(MATERIAL FOR THIS TASK)
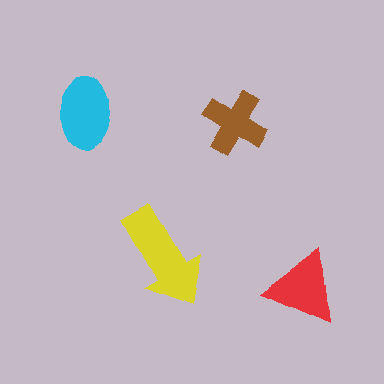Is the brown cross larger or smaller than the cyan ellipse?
Smaller.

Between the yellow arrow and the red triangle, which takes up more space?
The yellow arrow.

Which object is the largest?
The yellow arrow.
(End MATERIAL FOR THIS TASK)
— EXERCISE OBJECTIVE —
Output the records above exactly, leaving out pictures.

— WRITTEN RESPONSE —
Is the brown cross larger or smaller than the cyan ellipse?
Smaller.

Between the yellow arrow and the red triangle, which takes up more space?
The yellow arrow.

Which object is the largest?
The yellow arrow.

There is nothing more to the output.